[Records about rendered figures]

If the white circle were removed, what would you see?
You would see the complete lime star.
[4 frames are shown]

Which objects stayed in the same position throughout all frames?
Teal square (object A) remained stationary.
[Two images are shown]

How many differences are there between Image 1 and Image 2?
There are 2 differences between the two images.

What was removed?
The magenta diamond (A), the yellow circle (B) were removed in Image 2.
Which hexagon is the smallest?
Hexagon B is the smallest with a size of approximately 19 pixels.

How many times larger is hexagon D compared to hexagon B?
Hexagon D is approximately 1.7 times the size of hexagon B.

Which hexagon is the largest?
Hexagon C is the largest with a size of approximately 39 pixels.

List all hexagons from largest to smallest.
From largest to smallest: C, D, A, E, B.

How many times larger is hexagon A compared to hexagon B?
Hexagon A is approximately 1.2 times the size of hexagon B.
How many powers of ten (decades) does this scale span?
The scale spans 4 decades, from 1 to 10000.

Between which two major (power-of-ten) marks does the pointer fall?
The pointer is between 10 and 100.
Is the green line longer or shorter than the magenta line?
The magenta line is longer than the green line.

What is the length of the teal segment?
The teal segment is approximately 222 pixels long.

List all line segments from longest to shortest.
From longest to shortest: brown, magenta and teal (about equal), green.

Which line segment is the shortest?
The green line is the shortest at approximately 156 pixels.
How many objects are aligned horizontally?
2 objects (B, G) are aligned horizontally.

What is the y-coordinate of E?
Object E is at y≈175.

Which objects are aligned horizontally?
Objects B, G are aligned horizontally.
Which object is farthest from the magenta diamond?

---

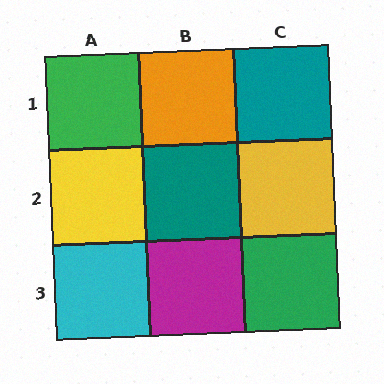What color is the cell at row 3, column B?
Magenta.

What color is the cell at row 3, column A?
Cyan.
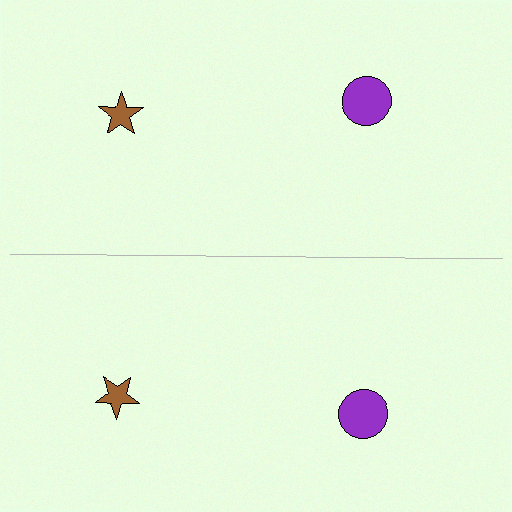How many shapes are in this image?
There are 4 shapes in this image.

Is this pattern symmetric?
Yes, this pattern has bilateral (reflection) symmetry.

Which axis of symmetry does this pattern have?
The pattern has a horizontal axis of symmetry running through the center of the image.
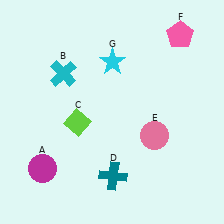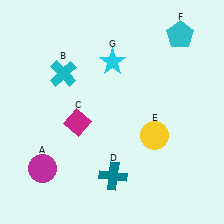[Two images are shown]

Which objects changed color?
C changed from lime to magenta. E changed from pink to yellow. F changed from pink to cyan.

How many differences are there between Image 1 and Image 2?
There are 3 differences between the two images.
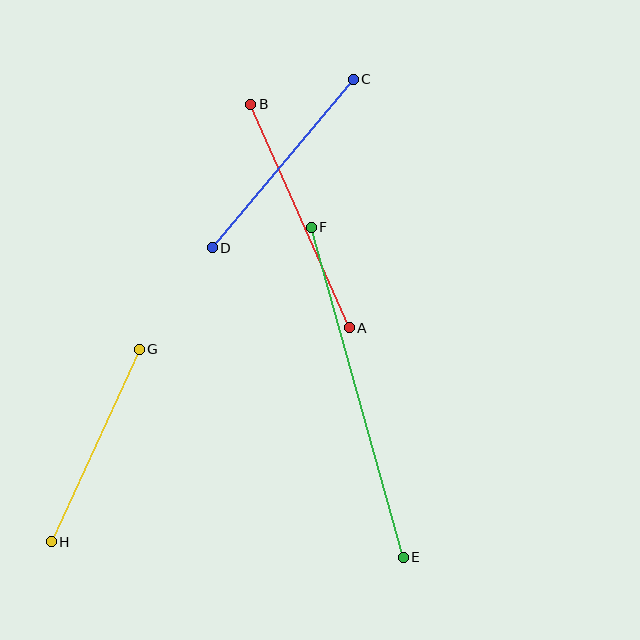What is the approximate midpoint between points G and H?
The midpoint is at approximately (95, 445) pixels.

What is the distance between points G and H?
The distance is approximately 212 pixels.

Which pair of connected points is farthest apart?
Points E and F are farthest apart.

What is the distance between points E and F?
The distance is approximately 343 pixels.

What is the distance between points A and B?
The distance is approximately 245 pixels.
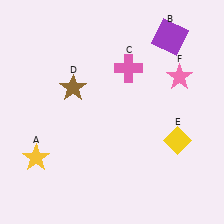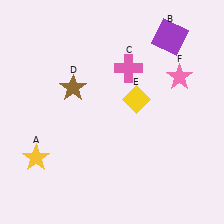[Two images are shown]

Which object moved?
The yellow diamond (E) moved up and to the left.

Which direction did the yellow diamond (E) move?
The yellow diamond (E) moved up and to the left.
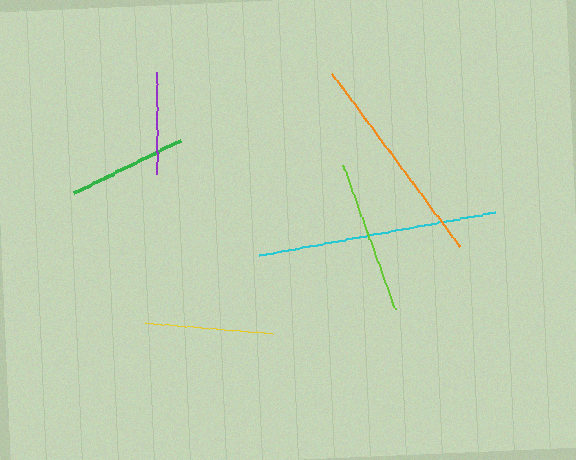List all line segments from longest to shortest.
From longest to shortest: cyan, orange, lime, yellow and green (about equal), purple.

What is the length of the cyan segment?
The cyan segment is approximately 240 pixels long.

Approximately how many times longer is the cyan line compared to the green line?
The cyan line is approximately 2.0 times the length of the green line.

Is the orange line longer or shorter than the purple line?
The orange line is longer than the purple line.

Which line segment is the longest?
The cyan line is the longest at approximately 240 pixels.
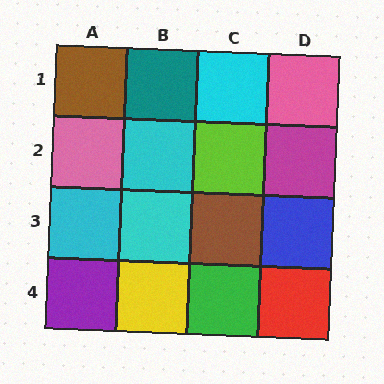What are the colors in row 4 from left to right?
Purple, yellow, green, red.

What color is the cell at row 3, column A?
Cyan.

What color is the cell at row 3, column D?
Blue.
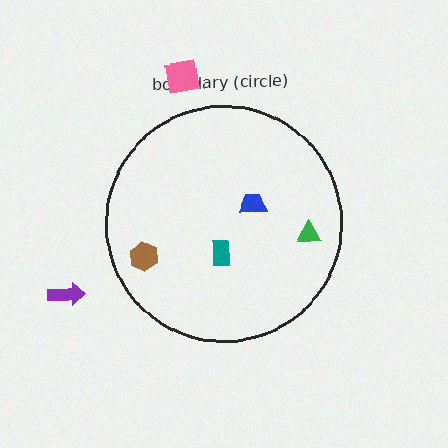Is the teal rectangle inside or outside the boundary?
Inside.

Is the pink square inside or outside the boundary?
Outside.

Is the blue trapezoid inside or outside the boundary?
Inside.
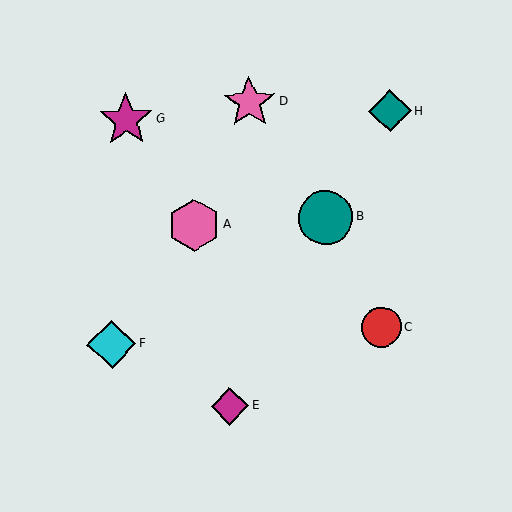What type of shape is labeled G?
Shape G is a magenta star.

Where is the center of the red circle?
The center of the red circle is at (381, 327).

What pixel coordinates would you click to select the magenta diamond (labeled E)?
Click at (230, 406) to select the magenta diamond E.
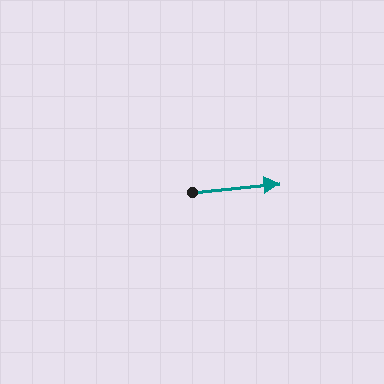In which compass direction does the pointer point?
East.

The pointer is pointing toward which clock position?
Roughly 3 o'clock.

---

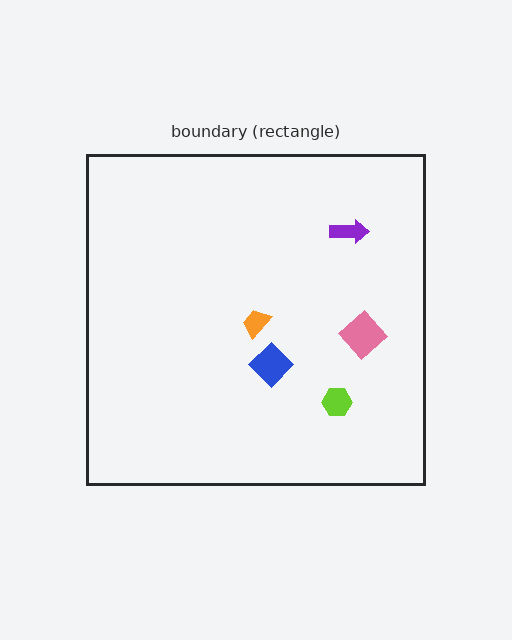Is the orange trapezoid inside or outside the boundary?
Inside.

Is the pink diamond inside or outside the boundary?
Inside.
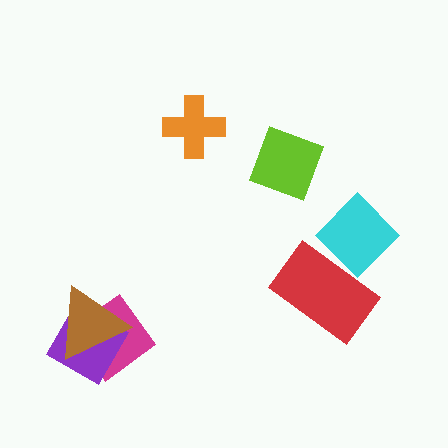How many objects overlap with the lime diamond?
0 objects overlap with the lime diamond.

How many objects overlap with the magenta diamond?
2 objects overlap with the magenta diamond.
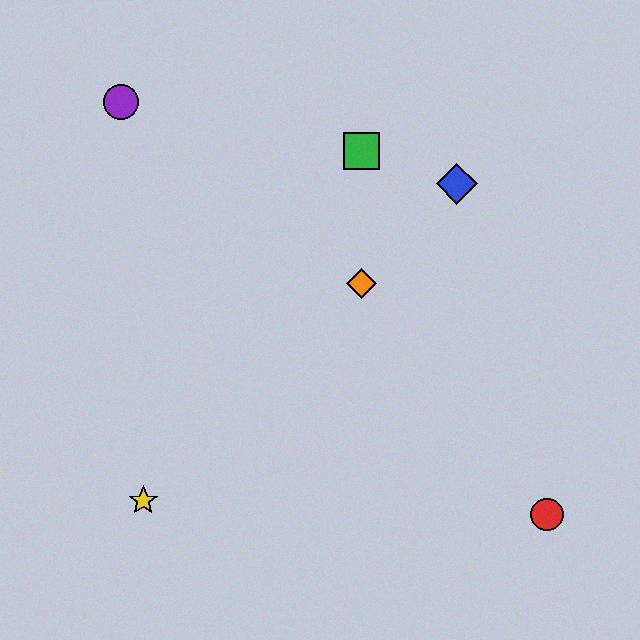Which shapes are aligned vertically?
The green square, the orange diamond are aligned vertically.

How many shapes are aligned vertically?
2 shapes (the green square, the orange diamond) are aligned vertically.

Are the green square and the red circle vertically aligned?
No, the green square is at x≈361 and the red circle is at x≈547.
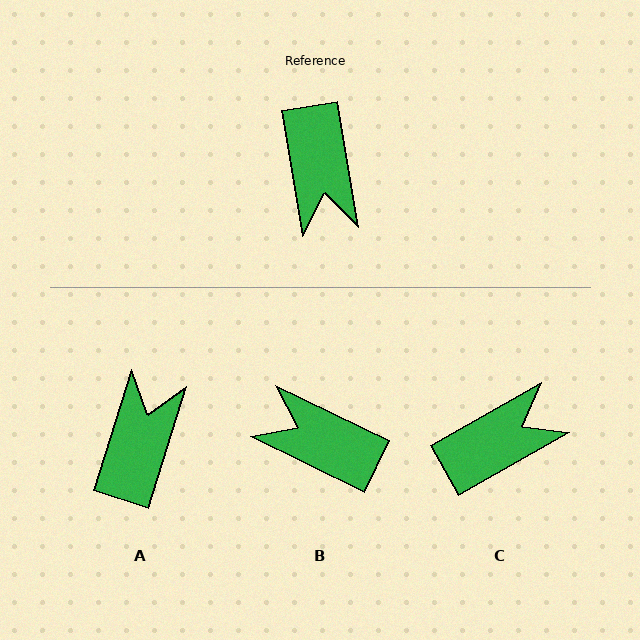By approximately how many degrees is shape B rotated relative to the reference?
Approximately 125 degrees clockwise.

__AIM OF THE TASK__: Transcribe the records above exactly, beginning at the line that contains "What is the y-coordinate of E?" and ending with the line that contains "Which object is", both included, and nothing else.

__THE RESULT__:
What is the y-coordinate of E?
Object E is at y≈175.

Which objects are aligned horizontally?
Objects B, G are aligned horizontally.
Which object is farthest from the magenta diamond?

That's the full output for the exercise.